## [Request]
For the copy, please give all of the data again exactly and leave the pictures out.

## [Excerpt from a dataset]
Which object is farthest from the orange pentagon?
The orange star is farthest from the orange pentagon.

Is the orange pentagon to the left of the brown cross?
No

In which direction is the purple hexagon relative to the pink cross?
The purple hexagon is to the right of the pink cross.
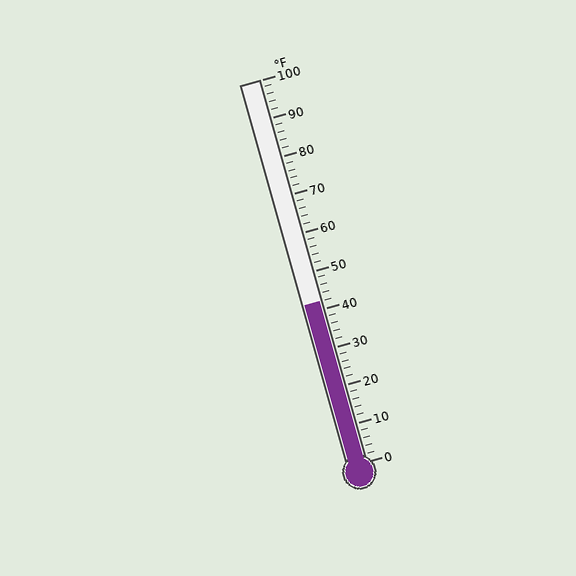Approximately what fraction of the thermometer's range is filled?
The thermometer is filled to approximately 40% of its range.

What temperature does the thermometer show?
The thermometer shows approximately 42°F.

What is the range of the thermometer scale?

## [Completed exercise]
Which object is farthest from the orange pentagon?
The orange star is farthest from the orange pentagon.

Is the orange pentagon to the left of the brown cross?
No

In which direction is the purple hexagon relative to the pink cross?
The purple hexagon is to the right of the pink cross.
Approximately what fraction of the thermometer's range is filled?
The thermometer is filled to approximately 40% of its range.

What temperature does the thermometer show?
The thermometer shows approximately 42°F.

What is the range of the thermometer scale?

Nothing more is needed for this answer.